(Records about drawn shapes)

··········

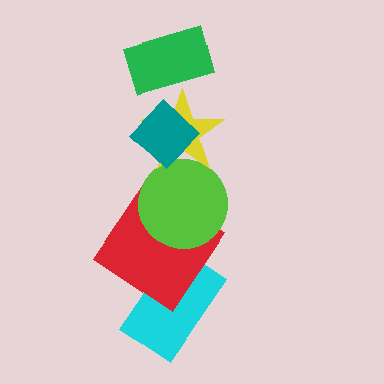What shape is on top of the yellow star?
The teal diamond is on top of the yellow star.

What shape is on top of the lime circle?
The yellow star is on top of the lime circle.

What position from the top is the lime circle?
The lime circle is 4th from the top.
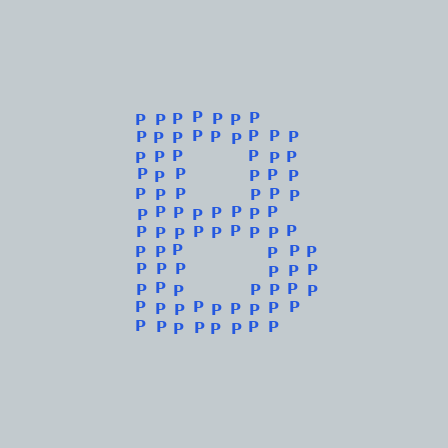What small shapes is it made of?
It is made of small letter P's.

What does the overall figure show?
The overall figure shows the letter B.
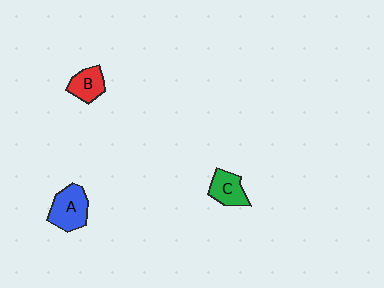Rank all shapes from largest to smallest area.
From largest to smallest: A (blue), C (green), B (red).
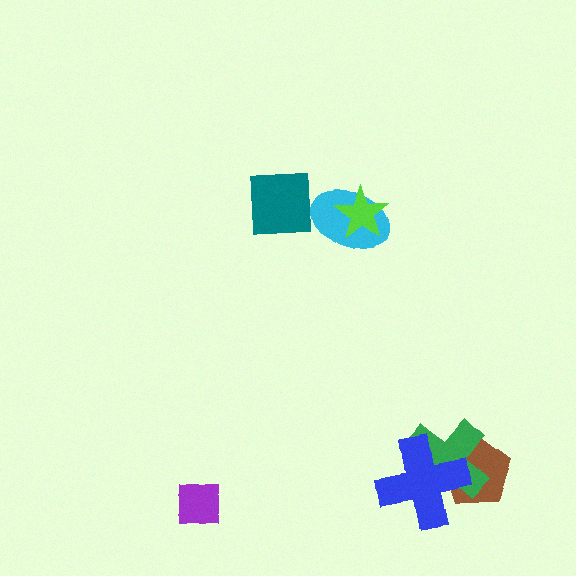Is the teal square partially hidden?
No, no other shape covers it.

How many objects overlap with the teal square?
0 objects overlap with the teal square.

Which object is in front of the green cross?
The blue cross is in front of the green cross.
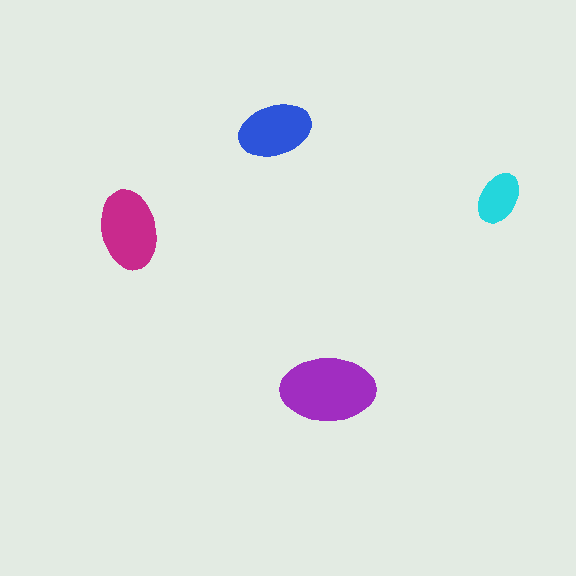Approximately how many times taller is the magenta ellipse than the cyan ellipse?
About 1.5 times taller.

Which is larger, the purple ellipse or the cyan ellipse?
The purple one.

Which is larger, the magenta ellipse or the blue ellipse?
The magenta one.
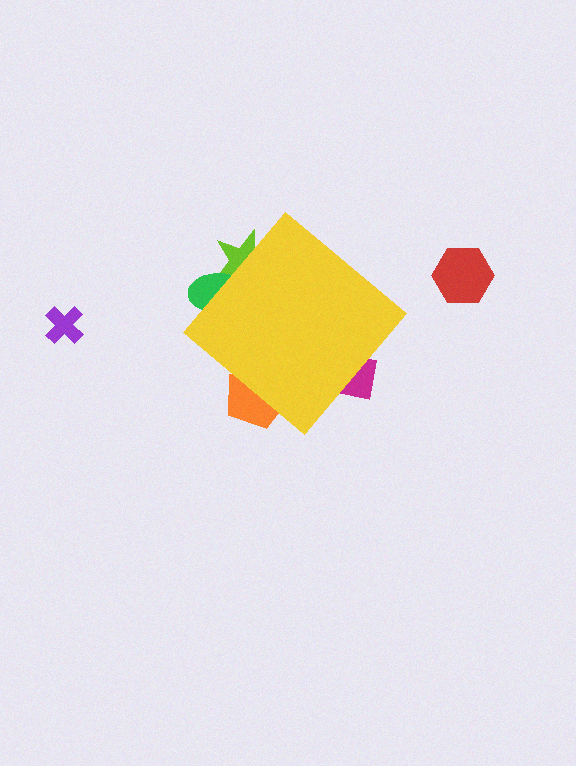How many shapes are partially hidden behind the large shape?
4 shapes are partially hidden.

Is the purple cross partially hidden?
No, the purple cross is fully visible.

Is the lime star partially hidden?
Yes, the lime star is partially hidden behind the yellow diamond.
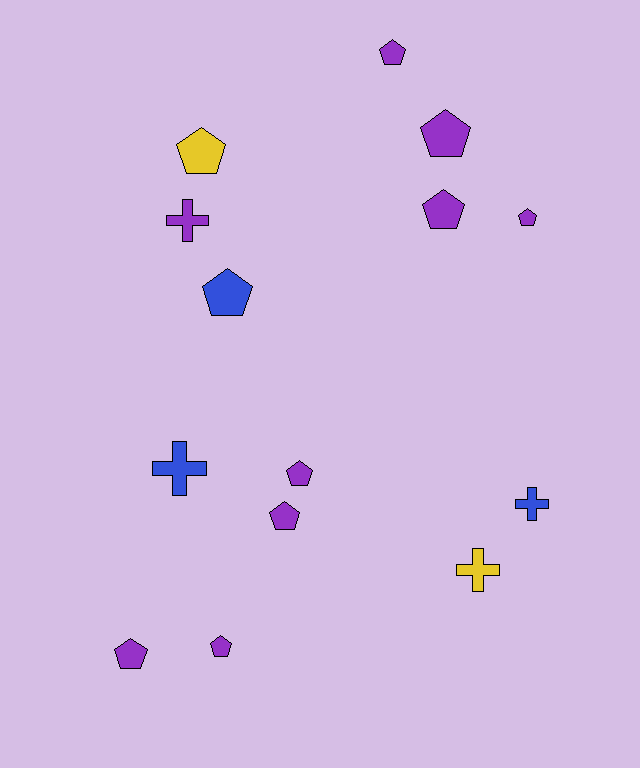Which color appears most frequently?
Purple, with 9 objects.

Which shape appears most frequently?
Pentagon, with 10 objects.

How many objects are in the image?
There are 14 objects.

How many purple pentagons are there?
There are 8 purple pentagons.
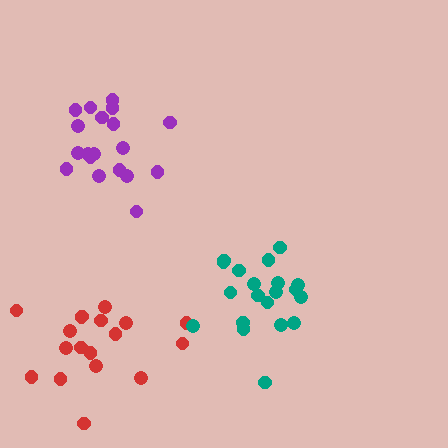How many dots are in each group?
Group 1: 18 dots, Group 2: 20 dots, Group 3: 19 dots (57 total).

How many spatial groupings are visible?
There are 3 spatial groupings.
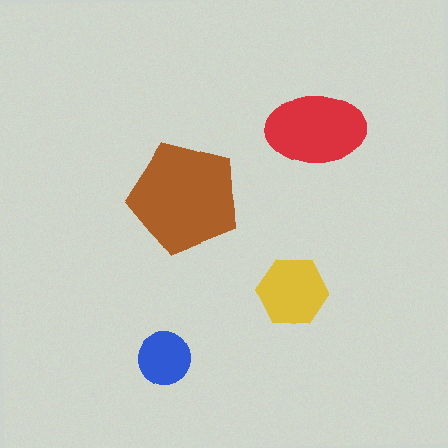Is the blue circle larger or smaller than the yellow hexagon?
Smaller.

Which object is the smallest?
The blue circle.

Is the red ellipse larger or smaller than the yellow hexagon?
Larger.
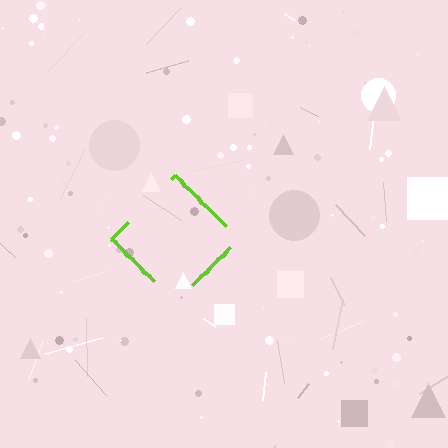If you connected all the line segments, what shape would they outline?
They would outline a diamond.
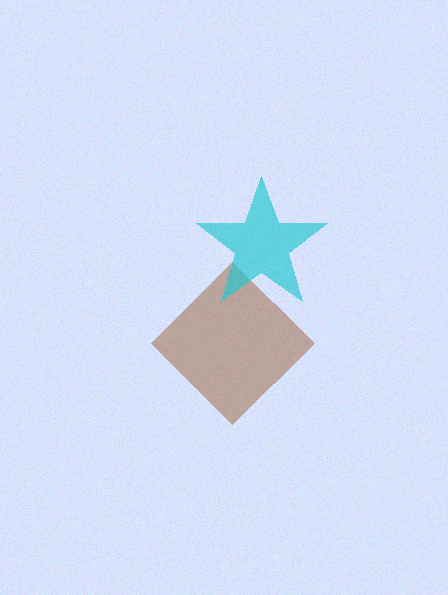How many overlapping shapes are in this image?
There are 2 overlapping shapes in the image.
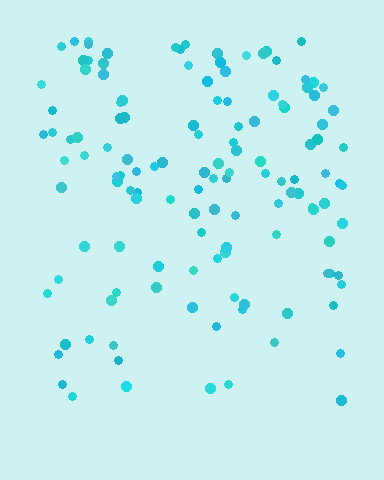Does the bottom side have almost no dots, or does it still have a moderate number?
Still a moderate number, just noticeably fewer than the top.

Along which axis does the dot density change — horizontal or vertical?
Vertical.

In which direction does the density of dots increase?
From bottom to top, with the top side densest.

··········

Every entry above needs to be retyped exactly; drop the pictures.

What shape is on top of the yellow star?
The teal diamond is on top of the yellow star.

What shape is on top of the lime circle?
The yellow star is on top of the lime circle.

What position from the top is the lime circle?
The lime circle is 4th from the top.
What small shapes is it made of?
It is made of small letter P's.

What does the overall figure show?
The overall figure shows the letter B.
Rank all shapes from largest to smallest area.
From largest to smallest: A (blue), C (green), B (red).
Is the teal square partially hidden?
No, no other shape covers it.

How many objects overlap with the teal square?
0 objects overlap with the teal square.

Which object is in front of the green cross?
The blue cross is in front of the green cross.
Approximately how many times taller is the magenta ellipse than the cyan ellipse?
About 1.5 times taller.

Which is larger, the purple ellipse or the cyan ellipse?
The purple one.

Which is larger, the magenta ellipse or the blue ellipse?
The magenta one.
How many shapes are partially hidden behind the large shape?
4 shapes are partially hidden.

Is the purple cross partially hidden?
No, the purple cross is fully visible.

Is the lime star partially hidden?
Yes, the lime star is partially hidden behind the yellow diamond.
Which color appears most frequently?
Purple, with 9 objects.

Which shape appears most frequently?
Pentagon, with 10 objects.

How many objects are in the image?
There are 14 objects.

How many purple pentagons are there?
There are 8 purple pentagons.
How many dots are in each group?
Group 1: 18 dots, Group 2: 20 dots, Group 3: 19 dots (57 total).

How many spatial groupings are visible?
There are 3 spatial groupings.
Is the blue circle larger or smaller than the yellow hexagon?
Smaller.

Which object is the smallest?
The blue circle.

Is the red ellipse larger or smaller than the yellow hexagon?
Larger.
If you connected all the line segments, what shape would they outline?
They would outline a diamond.
How many overlapping shapes are in this image?
There are 2 overlapping shapes in the image.
Does the bottom side have almost no dots, or does it still have a moderate number?
Still a moderate number, just noticeably fewer than the top.

Along which axis does the dot density change — horizontal or vertical?
Vertical.

In which direction does the density of dots increase?
From bottom to top, with the top side densest.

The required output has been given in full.